* _DO THIS_: Write out the whole listing, matching it exactly.

### THE RECORDS ###

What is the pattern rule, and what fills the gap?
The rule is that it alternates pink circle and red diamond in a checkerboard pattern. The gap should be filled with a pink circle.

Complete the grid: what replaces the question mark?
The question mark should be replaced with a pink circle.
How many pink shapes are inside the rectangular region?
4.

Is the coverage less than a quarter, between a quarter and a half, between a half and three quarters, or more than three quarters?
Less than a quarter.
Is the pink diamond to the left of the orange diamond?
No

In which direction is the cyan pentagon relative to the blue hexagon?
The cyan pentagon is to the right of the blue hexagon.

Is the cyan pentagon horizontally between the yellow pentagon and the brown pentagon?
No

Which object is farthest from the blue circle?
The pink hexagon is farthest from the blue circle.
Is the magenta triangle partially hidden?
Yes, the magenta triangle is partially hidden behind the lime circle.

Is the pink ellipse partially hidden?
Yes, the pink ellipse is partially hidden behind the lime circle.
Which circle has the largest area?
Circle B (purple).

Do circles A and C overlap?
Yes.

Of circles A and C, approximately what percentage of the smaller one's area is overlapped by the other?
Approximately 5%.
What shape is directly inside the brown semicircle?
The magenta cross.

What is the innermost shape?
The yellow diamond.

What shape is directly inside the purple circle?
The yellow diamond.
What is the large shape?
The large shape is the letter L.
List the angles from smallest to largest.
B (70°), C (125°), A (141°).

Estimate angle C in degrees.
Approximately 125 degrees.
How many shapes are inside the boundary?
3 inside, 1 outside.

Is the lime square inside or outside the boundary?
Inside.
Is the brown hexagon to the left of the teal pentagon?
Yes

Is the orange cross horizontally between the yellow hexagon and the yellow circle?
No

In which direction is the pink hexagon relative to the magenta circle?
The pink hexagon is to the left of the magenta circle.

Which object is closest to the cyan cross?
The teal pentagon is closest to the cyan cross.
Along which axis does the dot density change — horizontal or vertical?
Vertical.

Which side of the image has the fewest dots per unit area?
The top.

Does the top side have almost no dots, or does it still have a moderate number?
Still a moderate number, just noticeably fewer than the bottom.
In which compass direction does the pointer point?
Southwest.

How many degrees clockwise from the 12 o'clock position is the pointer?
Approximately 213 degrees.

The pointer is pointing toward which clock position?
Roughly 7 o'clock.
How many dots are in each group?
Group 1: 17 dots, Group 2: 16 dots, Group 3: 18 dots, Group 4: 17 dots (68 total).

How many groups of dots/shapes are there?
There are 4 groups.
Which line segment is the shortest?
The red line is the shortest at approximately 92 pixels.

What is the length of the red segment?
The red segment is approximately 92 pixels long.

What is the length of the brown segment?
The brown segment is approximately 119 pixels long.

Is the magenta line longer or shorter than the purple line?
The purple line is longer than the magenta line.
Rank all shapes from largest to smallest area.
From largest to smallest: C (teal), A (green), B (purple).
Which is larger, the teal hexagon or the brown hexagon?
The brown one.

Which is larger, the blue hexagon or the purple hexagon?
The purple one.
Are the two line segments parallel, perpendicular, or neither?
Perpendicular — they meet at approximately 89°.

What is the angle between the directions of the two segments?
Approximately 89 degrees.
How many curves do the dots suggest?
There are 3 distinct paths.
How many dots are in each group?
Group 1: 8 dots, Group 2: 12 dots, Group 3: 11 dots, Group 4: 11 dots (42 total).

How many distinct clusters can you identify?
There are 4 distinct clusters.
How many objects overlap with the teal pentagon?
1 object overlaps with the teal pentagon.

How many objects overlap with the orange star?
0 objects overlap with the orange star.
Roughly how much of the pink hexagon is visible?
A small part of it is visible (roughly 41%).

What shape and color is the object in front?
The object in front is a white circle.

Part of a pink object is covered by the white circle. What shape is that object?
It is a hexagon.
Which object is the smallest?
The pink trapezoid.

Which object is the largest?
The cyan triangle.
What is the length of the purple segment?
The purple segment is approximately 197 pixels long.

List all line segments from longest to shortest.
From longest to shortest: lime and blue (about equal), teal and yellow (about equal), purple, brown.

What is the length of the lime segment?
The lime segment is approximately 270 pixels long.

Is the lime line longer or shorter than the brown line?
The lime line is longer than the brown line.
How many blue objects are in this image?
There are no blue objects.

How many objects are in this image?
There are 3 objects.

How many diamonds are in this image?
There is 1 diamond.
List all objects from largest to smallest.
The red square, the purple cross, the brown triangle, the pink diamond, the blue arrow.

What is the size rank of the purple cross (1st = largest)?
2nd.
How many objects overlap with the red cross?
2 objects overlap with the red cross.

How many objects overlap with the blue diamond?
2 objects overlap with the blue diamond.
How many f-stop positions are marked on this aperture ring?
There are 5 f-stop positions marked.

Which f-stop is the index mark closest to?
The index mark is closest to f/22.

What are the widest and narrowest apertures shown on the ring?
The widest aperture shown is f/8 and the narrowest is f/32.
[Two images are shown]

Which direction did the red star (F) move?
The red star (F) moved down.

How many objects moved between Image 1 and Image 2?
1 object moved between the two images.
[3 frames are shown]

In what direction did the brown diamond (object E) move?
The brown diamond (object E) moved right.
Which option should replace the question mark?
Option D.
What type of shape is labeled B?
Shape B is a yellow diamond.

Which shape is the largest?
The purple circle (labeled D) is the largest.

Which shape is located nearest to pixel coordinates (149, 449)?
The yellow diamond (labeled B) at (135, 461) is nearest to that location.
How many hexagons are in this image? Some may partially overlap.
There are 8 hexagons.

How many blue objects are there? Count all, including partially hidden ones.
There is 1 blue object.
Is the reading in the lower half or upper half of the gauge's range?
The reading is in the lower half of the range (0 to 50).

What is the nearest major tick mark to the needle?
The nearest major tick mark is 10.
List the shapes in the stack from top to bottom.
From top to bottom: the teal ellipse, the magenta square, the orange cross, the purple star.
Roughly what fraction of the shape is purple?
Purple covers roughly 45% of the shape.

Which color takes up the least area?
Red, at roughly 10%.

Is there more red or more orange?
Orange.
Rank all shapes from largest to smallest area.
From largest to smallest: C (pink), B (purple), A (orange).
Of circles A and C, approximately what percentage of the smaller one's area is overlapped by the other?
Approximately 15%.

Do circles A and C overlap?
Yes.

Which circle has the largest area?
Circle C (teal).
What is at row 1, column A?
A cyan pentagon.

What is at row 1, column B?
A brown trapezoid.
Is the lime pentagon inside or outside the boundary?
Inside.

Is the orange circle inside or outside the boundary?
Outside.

###

* _OUTPUT OF THE EXERCISE_:
What is the pattern rule, and what fills the gap?
The rule is that it alternates pink circle and red diamond in a checkerboard pattern. The gap should be filled with a pink circle.

Complete the grid: what replaces the question mark?
The question mark should be replaced with a pink circle.
How many pink shapes are inside the rectangular region?
4.

Is the coverage less than a quarter, between a quarter and a half, between a half and three quarters, or more than three quarters?
Less than a quarter.
Is the pink diamond to the left of the orange diamond?
No

In which direction is the cyan pentagon relative to the blue hexagon?
The cyan pentagon is to the right of the blue hexagon.

Is the cyan pentagon horizontally between the yellow pentagon and the brown pentagon?
No

Which object is farthest from the blue circle?
The pink hexagon is farthest from the blue circle.
Is the magenta triangle partially hidden?
Yes, the magenta triangle is partially hidden behind the lime circle.

Is the pink ellipse partially hidden?
Yes, the pink ellipse is partially hidden behind the lime circle.
Which circle has the largest area?
Circle B (purple).

Do circles A and C overlap?
Yes.

Of circles A and C, approximately what percentage of the smaller one's area is overlapped by the other?
Approximately 5%.
What shape is directly inside the brown semicircle?
The magenta cross.

What is the innermost shape?
The yellow diamond.

What shape is directly inside the purple circle?
The yellow diamond.
What is the large shape?
The large shape is the letter L.
List the angles from smallest to largest.
B (70°), C (125°), A (141°).

Estimate angle C in degrees.
Approximately 125 degrees.
How many shapes are inside the boundary?
3 inside, 1 outside.

Is the lime square inside or outside the boundary?
Inside.
Is the brown hexagon to the left of the teal pentagon?
Yes

Is the orange cross horizontally between the yellow hexagon and the yellow circle?
No

In which direction is the pink hexagon relative to the magenta circle?
The pink hexagon is to the left of the magenta circle.

Which object is closest to the cyan cross?
The teal pentagon is closest to the cyan cross.
Along which axis does the dot density change — horizontal or vertical?
Vertical.

Which side of the image has the fewest dots per unit area?
The top.

Does the top side have almost no dots, or does it still have a moderate number?
Still a moderate number, just noticeably fewer than the bottom.
In which compass direction does the pointer point?
Southwest.

How many degrees clockwise from the 12 o'clock position is the pointer?
Approximately 213 degrees.

The pointer is pointing toward which clock position?
Roughly 7 o'clock.
How many dots are in each group?
Group 1: 17 dots, Group 2: 16 dots, Group 3: 18 dots, Group 4: 17 dots (68 total).

How many groups of dots/shapes are there?
There are 4 groups.
Which line segment is the shortest?
The red line is the shortest at approximately 92 pixels.

What is the length of the red segment?
The red segment is approximately 92 pixels long.

What is the length of the brown segment?
The brown segment is approximately 119 pixels long.

Is the magenta line longer or shorter than the purple line?
The purple line is longer than the magenta line.
Rank all shapes from largest to smallest area.
From largest to smallest: C (teal), A (green), B (purple).
Which is larger, the teal hexagon or the brown hexagon?
The brown one.

Which is larger, the blue hexagon or the purple hexagon?
The purple one.
Are the two line segments parallel, perpendicular, or neither?
Perpendicular — they meet at approximately 89°.

What is the angle between the directions of the two segments?
Approximately 89 degrees.
How many curves do the dots suggest?
There are 3 distinct paths.
How many dots are in each group?
Group 1: 8 dots, Group 2: 12 dots, Group 3: 11 dots, Group 4: 11 dots (42 total).

How many distinct clusters can you identify?
There are 4 distinct clusters.
How many objects overlap with the teal pentagon?
1 object overlaps with the teal pentagon.

How many objects overlap with the orange star?
0 objects overlap with the orange star.
Roughly how much of the pink hexagon is visible?
A small part of it is visible (roughly 41%).

What shape and color is the object in front?
The object in front is a white circle.

Part of a pink object is covered by the white circle. What shape is that object?
It is a hexagon.
Which object is the smallest?
The pink trapezoid.

Which object is the largest?
The cyan triangle.
What is the length of the purple segment?
The purple segment is approximately 197 pixels long.

List all line segments from longest to shortest.
From longest to shortest: lime and blue (about equal), teal and yellow (about equal), purple, brown.

What is the length of the lime segment?
The lime segment is approximately 270 pixels long.

Is the lime line longer or shorter than the brown line?
The lime line is longer than the brown line.
How many blue objects are in this image?
There are no blue objects.

How many objects are in this image?
There are 3 objects.

How many diamonds are in this image?
There is 1 diamond.
List all objects from largest to smallest.
The red square, the purple cross, the brown triangle, the pink diamond, the blue arrow.

What is the size rank of the purple cross (1st = largest)?
2nd.
How many objects overlap with the red cross?
2 objects overlap with the red cross.

How many objects overlap with the blue diamond?
2 objects overlap with the blue diamond.
How many f-stop positions are marked on this aperture ring?
There are 5 f-stop positions marked.

Which f-stop is the index mark closest to?
The index mark is closest to f/22.

What are the widest and narrowest apertures shown on the ring?
The widest aperture shown is f/8 and the narrowest is f/32.
[Two images are shown]

Which direction did the red star (F) move?
The red star (F) moved down.

How many objects moved between Image 1 and Image 2?
1 object moved between the two images.
[3 frames are shown]

In what direction did the brown diamond (object E) move?
The brown diamond (object E) moved right.
Which option should replace the question mark?
Option D.
What type of shape is labeled B?
Shape B is a yellow diamond.

Which shape is the largest?
The purple circle (labeled D) is the largest.

Which shape is located nearest to pixel coordinates (149, 449)?
The yellow diamond (labeled B) at (135, 461) is nearest to that location.
How many hexagons are in this image? Some may partially overlap.
There are 8 hexagons.

How many blue objects are there? Count all, including partially hidden ones.
There is 1 blue object.
Is the reading in the lower half or upper half of the gauge's range?
The reading is in the lower half of the range (0 to 50).

What is the nearest major tick mark to the needle?
The nearest major tick mark is 10.
List the shapes in the stack from top to bottom.
From top to bottom: the teal ellipse, the magenta square, the orange cross, the purple star.
Roughly what fraction of the shape is purple?
Purple covers roughly 45% of the shape.

Which color takes up the least area?
Red, at roughly 10%.

Is there more red or more orange?
Orange.
Rank all shapes from largest to smallest area.
From largest to smallest: C (pink), B (purple), A (orange).
Of circles A and C, approximately what percentage of the smaller one's area is overlapped by the other?
Approximately 15%.

Do circles A and C overlap?
Yes.

Which circle has the largest area?
Circle C (teal).
What is at row 1, column A?
A cyan pentagon.

What is at row 1, column B?
A brown trapezoid.
Is the lime pentagon inside or outside the boundary?
Inside.

Is the orange circle inside or outside the boundary?
Outside.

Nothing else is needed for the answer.